Give every line below again, exactly.

--- Begin DATA SECTION ---

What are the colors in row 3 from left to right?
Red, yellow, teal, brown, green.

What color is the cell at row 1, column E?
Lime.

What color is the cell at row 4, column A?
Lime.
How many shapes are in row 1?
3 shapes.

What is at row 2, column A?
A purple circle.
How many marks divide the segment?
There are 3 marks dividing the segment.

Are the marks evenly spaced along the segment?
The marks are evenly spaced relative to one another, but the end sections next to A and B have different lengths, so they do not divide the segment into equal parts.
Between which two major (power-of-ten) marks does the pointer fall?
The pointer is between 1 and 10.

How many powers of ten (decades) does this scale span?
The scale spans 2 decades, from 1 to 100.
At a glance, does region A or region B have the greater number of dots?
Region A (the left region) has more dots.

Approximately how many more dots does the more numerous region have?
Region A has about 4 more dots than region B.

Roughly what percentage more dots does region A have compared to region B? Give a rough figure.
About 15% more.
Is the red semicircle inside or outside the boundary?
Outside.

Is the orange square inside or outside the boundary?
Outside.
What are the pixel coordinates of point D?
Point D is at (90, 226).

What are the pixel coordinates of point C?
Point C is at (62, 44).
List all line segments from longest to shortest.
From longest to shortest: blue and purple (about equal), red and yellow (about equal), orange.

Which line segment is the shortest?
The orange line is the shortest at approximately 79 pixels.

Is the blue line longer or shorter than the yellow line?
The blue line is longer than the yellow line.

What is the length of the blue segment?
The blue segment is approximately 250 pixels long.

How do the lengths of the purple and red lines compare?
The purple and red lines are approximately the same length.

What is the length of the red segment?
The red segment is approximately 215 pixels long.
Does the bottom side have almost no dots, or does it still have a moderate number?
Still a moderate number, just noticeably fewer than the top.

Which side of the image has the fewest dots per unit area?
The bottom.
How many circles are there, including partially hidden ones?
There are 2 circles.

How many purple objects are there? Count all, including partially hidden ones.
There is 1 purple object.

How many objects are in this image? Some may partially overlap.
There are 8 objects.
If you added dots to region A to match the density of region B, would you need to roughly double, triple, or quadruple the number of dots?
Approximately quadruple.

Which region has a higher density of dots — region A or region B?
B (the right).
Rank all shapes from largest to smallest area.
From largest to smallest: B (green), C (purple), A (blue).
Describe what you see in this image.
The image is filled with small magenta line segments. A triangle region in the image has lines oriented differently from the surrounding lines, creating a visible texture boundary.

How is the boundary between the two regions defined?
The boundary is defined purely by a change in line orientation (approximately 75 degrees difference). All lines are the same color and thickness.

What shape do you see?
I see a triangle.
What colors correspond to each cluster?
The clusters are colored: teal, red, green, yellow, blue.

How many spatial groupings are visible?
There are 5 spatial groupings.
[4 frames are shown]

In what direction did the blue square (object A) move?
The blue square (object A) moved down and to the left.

--- End DATA SECTION ---

▶ **TASK SOLUTION**
What are the colors in row 3 from left to right?
Red, yellow, teal, brown, green.

What color is the cell at row 1, column E?
Lime.

What color is the cell at row 4, column A?
Lime.
How many shapes are in row 1?
3 shapes.

What is at row 2, column A?
A purple circle.
How many marks divide the segment?
There are 3 marks dividing the segment.

Are the marks evenly spaced along the segment?
The marks are evenly spaced relative to one another, but the end sections next to A and B have different lengths, so they do not divide the segment into equal parts.
Between which two major (power-of-ten) marks does the pointer fall?
The pointer is between 1 and 10.

How many powers of ten (decades) does this scale span?
The scale spans 2 decades, from 1 to 100.
At a glance, does region A or region B have the greater number of dots?
Region A (the left region) has more dots.

Approximately how many more dots does the more numerous region have?
Region A has about 4 more dots than region B.

Roughly what percentage more dots does region A have compared to region B? Give a rough figure.
About 15% more.
Is the red semicircle inside or outside the boundary?
Outside.

Is the orange square inside or outside the boundary?
Outside.
What are the pixel coordinates of point D?
Point D is at (90, 226).

What are the pixel coordinates of point C?
Point C is at (62, 44).
List all line segments from longest to shortest.
From longest to shortest: blue and purple (about equal), red and yellow (about equal), orange.

Which line segment is the shortest?
The orange line is the shortest at approximately 79 pixels.

Is the blue line longer or shorter than the yellow line?
The blue line is longer than the yellow line.

What is the length of the blue segment?
The blue segment is approximately 250 pixels long.

How do the lengths of the purple and red lines compare?
The purple and red lines are approximately the same length.

What is the length of the red segment?
The red segment is approximately 215 pixels long.
Does the bottom side have almost no dots, or does it still have a moderate number?
Still a moderate number, just noticeably fewer than the top.

Which side of the image has the fewest dots per unit area?
The bottom.
How many circles are there, including partially hidden ones?
There are 2 circles.

How many purple objects are there? Count all, including partially hidden ones.
There is 1 purple object.

How many objects are in this image? Some may partially overlap.
There are 8 objects.
If you added dots to region A to match the density of region B, would you need to roughly double, triple, or quadruple the number of dots?
Approximately quadruple.

Which region has a higher density of dots — region A or region B?
B (the right).
Rank all shapes from largest to smallest area.
From largest to smallest: B (green), C (purple), A (blue).
Describe what you see in this image.
The image is filled with small magenta line segments. A triangle region in the image has lines oriented differently from the surrounding lines, creating a visible texture boundary.

How is the boundary between the two regions defined?
The boundary is defined purely by a change in line orientation (approximately 75 degrees difference). All lines are the same color and thickness.

What shape do you see?
I see a triangle.
What colors correspond to each cluster?
The clusters are colored: teal, red, green, yellow, blue.

How many spatial groupings are visible?
There are 5 spatial groupings.
[4 frames are shown]

In what direction did the blue square (object A) move?
The blue square (object A) moved down and to the left.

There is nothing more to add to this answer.